What you are asked to do => Your task is to copy the listing exactly. Drop any pictures from the copy.

Materials provided =>
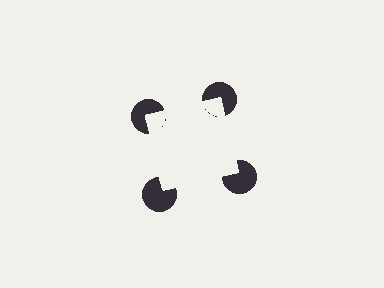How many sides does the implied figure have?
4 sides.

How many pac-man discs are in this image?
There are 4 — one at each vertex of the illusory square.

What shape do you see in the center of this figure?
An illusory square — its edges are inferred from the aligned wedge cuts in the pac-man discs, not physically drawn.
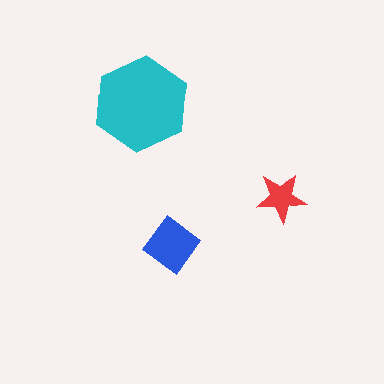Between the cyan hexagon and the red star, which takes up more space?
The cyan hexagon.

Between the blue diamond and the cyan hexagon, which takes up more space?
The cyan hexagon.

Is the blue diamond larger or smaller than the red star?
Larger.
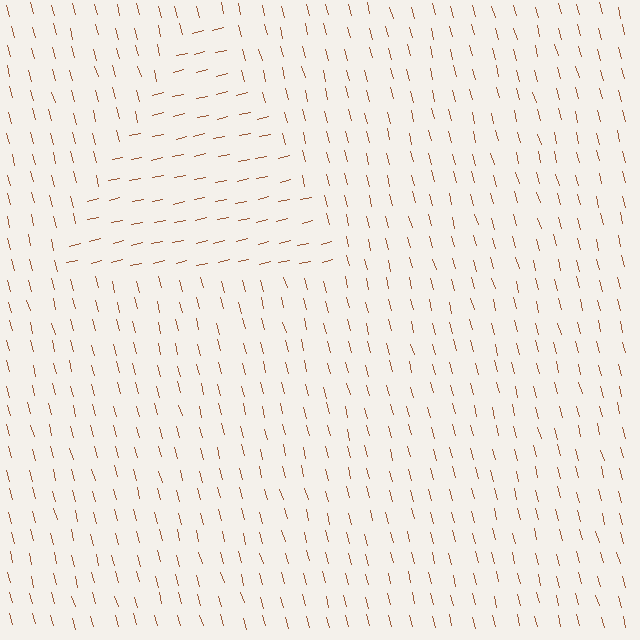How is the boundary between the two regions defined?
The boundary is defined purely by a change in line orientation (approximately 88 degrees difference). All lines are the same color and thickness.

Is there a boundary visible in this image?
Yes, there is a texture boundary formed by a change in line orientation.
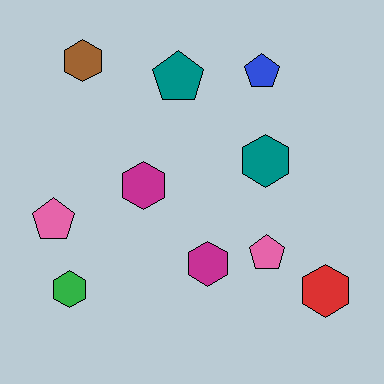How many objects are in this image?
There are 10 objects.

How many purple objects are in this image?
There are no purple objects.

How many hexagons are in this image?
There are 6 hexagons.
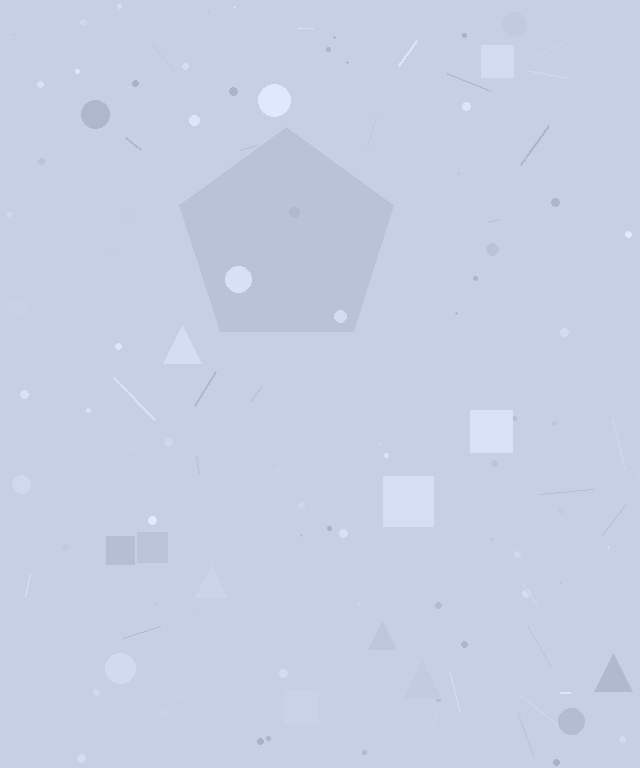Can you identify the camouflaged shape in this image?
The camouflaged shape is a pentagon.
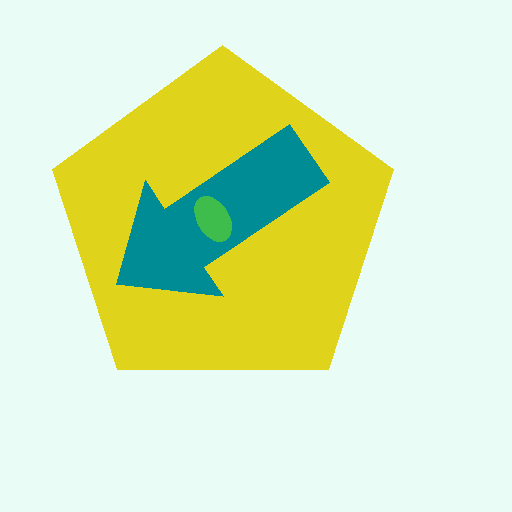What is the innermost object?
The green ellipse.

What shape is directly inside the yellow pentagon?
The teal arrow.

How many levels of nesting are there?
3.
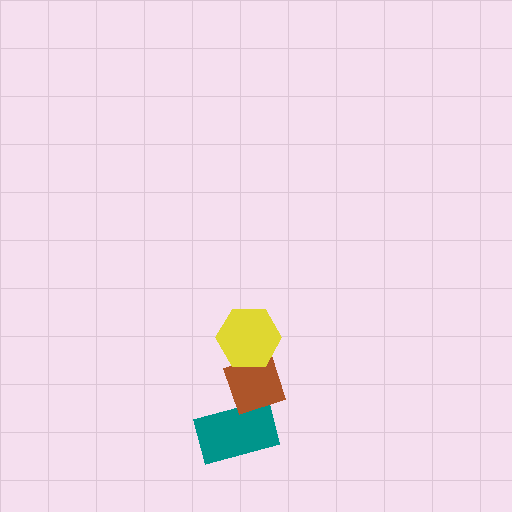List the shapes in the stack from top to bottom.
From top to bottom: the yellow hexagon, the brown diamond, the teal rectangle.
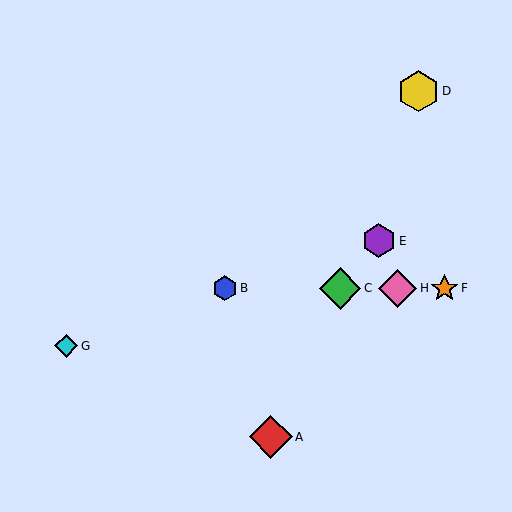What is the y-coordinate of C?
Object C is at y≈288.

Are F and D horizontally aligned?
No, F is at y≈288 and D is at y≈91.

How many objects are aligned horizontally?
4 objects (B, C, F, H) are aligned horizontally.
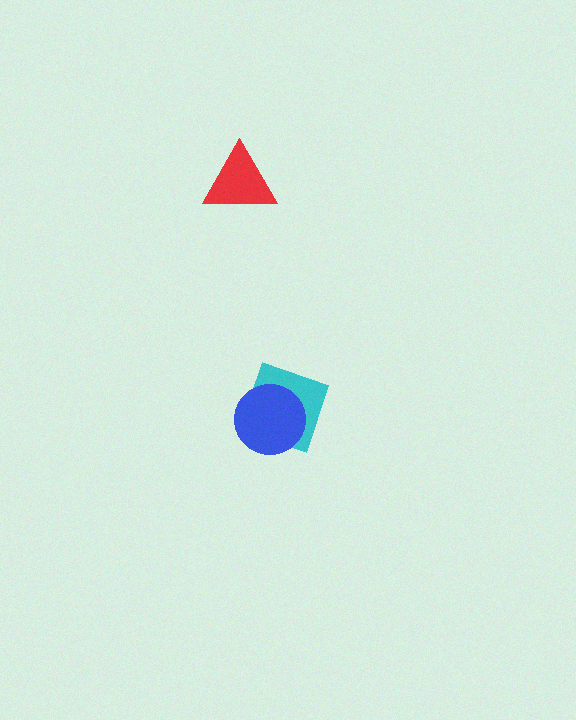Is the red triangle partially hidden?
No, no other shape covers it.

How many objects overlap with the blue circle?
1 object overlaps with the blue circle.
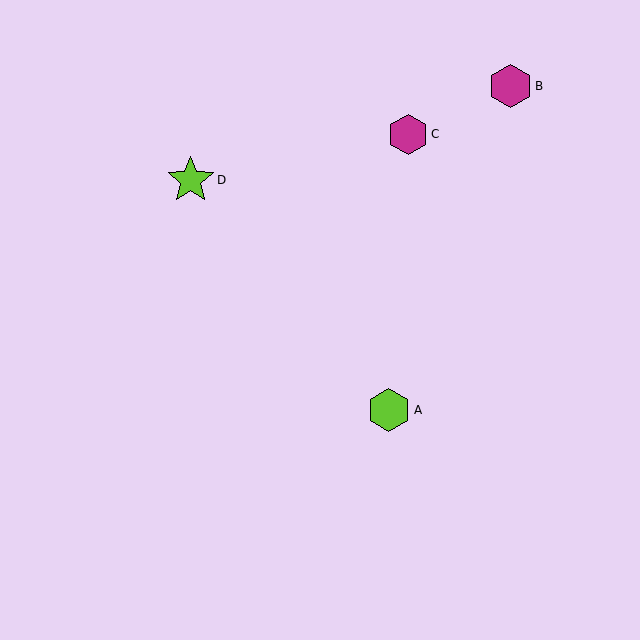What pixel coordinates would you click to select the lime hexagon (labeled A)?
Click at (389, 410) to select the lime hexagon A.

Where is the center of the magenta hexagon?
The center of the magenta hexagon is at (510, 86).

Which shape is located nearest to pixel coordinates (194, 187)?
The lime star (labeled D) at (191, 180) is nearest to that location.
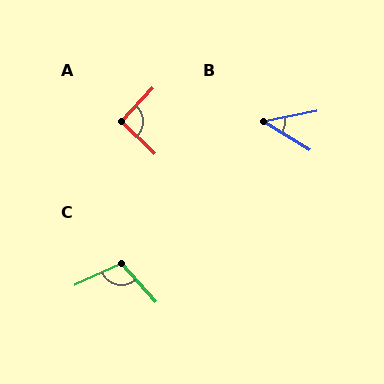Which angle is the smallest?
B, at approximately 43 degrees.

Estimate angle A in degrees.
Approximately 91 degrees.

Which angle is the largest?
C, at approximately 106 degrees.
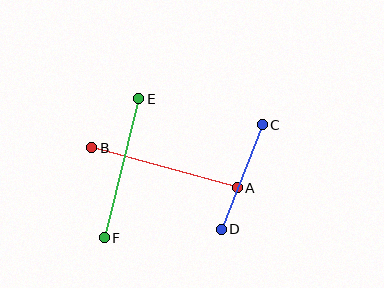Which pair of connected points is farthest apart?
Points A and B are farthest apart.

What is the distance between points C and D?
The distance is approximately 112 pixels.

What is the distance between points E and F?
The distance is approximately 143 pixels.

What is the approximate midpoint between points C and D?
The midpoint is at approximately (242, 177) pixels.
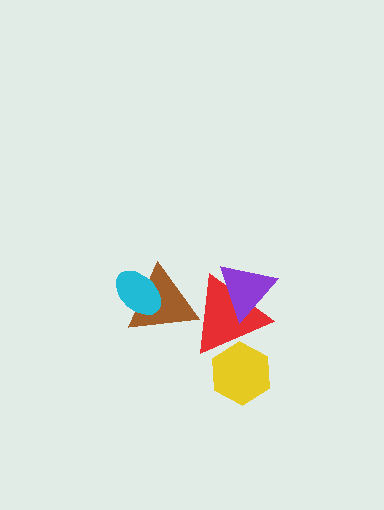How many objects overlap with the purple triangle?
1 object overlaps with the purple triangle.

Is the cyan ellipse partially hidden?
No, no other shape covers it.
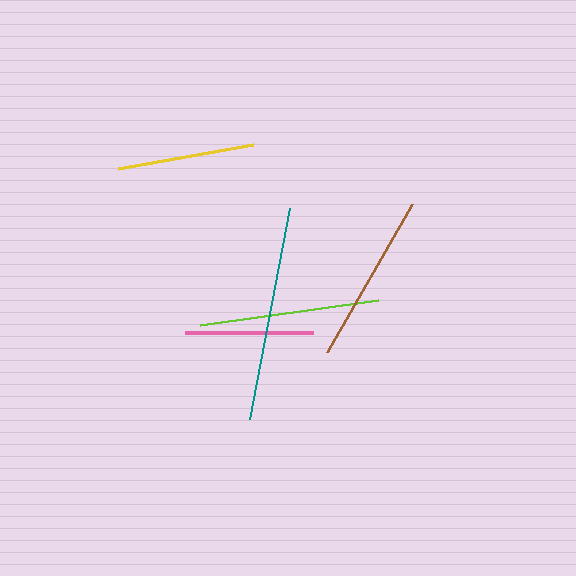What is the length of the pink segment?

Final result =>
How many sides does the implied figure have?
4 sides.

How many pac-man discs are in this image?
There are 4 — one at each vertex of the illusory square.

What shape do you see in the center of this figure?
An illusory square — its edges are inferred from the aligned wedge cuts in the pac-man discs, not physically drawn.
Between the cyan hexagon and the red star, which takes up more space?
The cyan hexagon.

Between the blue diamond and the cyan hexagon, which takes up more space?
The cyan hexagon.

Is the blue diamond larger or smaller than the red star?
Larger.
How is the boundary between the two regions defined?
The boundary is defined purely by a change in line orientation (approximately 88 degrees difference). All lines are the same color and thickness.

Is there a boundary visible in this image?
Yes, there is a texture boundary formed by a change in line orientation.
How many objects are in this image?
There are 10 objects.

How many purple objects are in this image?
There are no purple objects.

How many hexagons are in this image?
There are 6 hexagons.
Can you identify the camouflaged shape in this image?
The camouflaged shape is a pentagon.
What is the innermost object?
The green ellipse.

What shape is directly inside the yellow pentagon?
The teal arrow.

How many levels of nesting are there?
3.
List the shapes in the stack from top to bottom.
From top to bottom: the yellow hexagon, the brown diamond, the teal rectangle.
What is the y-coordinate of C?
Object C is at y≈288.

Are F and D horizontally aligned?
No, F is at y≈288 and D is at y≈91.

How many objects are aligned horizontally?
4 objects (B, C, F, H) are aligned horizontally.
Is the red triangle partially hidden?
No, no other shape covers it.

How many objects overlap with the blue circle?
1 object overlaps with the blue circle.
What pixel coordinates would you click to select the lime hexagon (labeled A)?
Click at (389, 410) to select the lime hexagon A.

Where is the center of the magenta hexagon?
The center of the magenta hexagon is at (510, 86).

Which shape is located nearest to pixel coordinates (194, 187)?
The lime star (labeled D) at (191, 180) is nearest to that location.
Which angle is the smallest?
B, at approximately 43 degrees.

Estimate angle A in degrees.
Approximately 91 degrees.

Which angle is the largest?
C, at approximately 106 degrees.
Which pair of connected points is farthest apart?
Points A and B are farthest apart.

What is the distance between points C and D?
The distance is approximately 112 pixels.

What is the distance between points E and F?
The distance is approximately 143 pixels.

What is the approximate midpoint between points C and D?
The midpoint is at approximately (242, 177) pixels.
How many objects overlap with the purple triangle?
1 object overlaps with the purple triangle.

Is the cyan ellipse partially hidden?
No, no other shape covers it.
What is the length of the pink segment?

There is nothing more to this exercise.